▸ **What needs to be done**
Give again only the lines running from the one with "How many red" through the one with "[Two images are shown]", inclusive. Omit every picture.

(Items on figure properties)
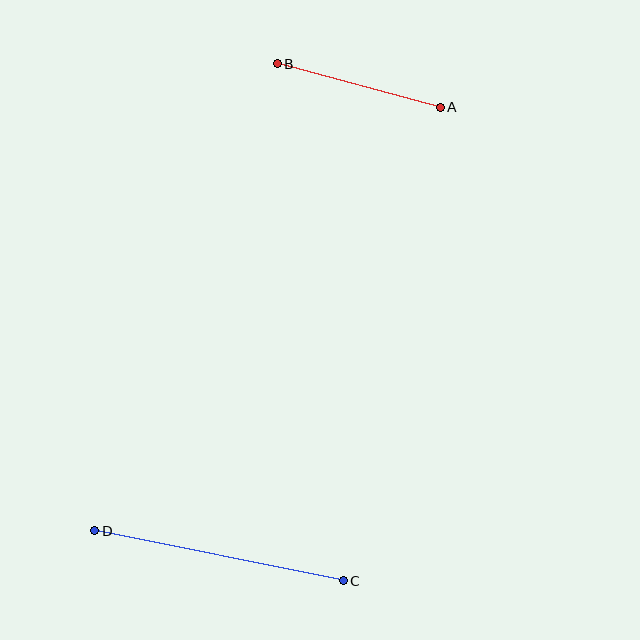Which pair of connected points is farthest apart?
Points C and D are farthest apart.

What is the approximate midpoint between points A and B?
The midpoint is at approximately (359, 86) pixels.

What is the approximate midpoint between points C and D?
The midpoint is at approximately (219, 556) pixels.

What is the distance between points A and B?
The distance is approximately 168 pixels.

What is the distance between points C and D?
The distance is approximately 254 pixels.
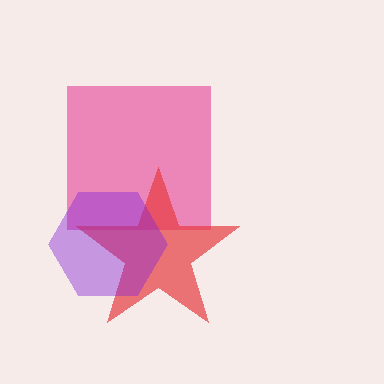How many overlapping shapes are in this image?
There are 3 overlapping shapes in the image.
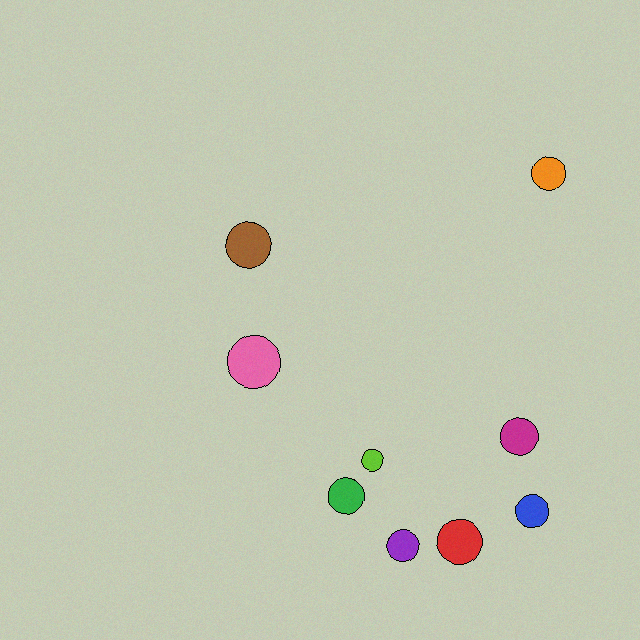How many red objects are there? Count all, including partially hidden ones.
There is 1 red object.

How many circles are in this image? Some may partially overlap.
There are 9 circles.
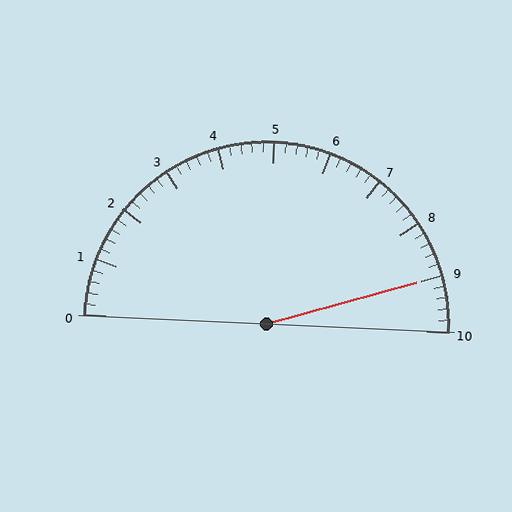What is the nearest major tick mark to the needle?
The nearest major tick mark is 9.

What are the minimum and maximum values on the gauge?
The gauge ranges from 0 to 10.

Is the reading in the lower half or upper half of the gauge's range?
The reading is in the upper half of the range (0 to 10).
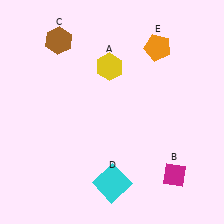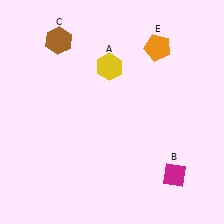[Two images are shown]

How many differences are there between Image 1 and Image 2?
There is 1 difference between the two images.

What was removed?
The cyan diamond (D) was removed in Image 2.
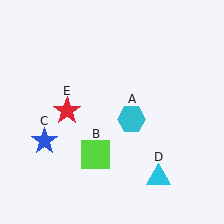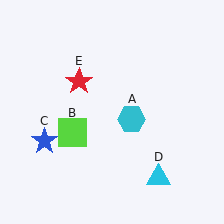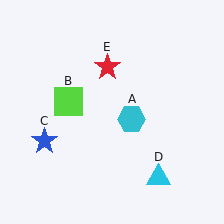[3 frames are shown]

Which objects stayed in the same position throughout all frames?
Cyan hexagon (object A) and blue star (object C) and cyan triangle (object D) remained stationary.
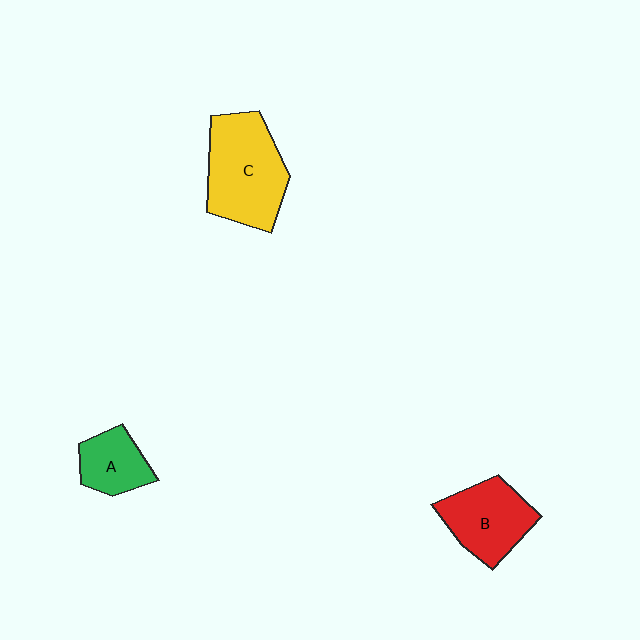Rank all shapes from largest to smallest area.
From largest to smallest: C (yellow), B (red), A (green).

* * *

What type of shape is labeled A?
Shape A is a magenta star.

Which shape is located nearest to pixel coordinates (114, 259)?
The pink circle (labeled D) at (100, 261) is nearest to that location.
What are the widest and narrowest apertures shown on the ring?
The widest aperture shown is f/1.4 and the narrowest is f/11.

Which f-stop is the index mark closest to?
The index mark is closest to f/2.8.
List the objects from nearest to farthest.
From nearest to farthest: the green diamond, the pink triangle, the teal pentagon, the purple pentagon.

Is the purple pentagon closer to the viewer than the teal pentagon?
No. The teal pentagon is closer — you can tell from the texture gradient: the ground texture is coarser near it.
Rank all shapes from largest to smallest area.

* * *

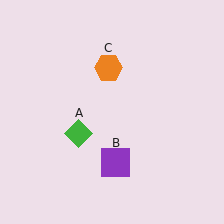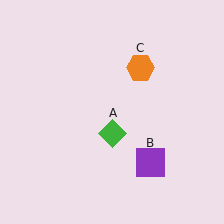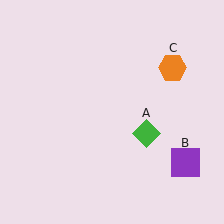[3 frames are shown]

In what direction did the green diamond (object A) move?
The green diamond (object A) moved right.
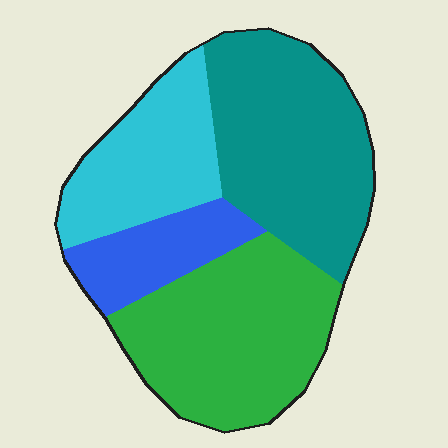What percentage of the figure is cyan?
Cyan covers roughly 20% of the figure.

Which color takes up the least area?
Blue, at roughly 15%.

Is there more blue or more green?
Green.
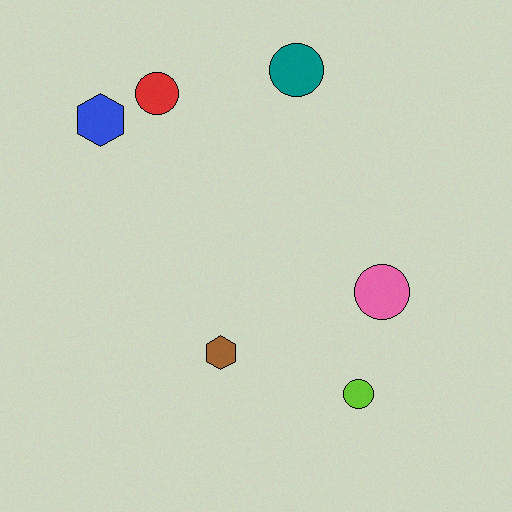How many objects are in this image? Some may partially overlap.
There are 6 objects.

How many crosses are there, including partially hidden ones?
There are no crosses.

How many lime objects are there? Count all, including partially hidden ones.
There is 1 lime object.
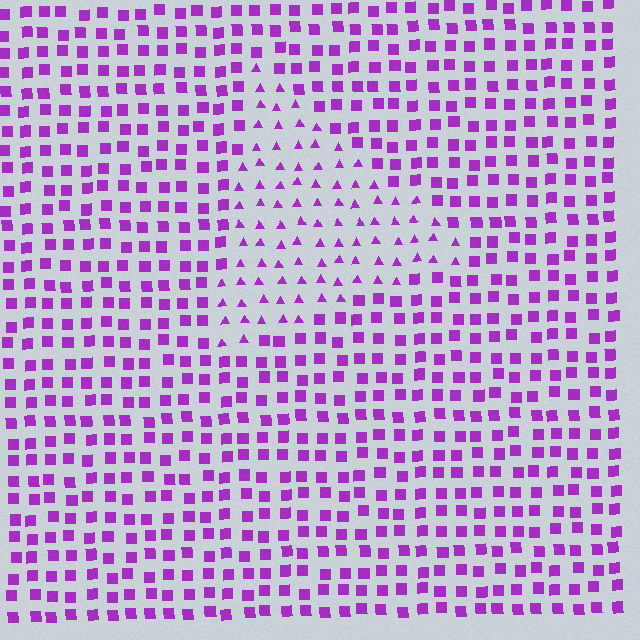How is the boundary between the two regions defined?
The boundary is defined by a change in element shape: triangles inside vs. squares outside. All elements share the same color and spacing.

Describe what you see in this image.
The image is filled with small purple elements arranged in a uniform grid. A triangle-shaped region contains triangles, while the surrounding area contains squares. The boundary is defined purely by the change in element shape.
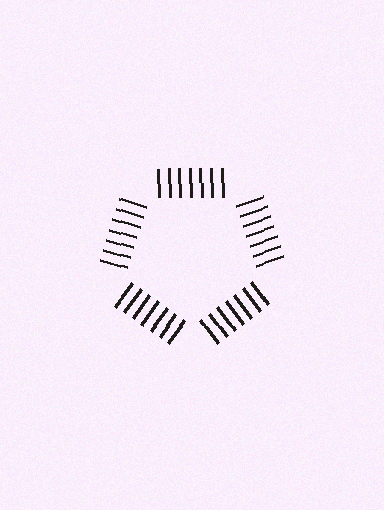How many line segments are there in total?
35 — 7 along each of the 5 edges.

▸ **Solution for this exercise**
How many red objects are there? Count all, including partially hidden ones.
There is 1 red object.

How many circles are in this image? Some may partially overlap.
There are 9 circles.
What is the nearest major tick mark to the needle?
The nearest major tick mark is 9.

What are the minimum and maximum values on the gauge?
The gauge ranges from 0 to 10.

Is the reading in the lower half or upper half of the gauge's range?
The reading is in the upper half of the range (0 to 10).
[Two images are shown]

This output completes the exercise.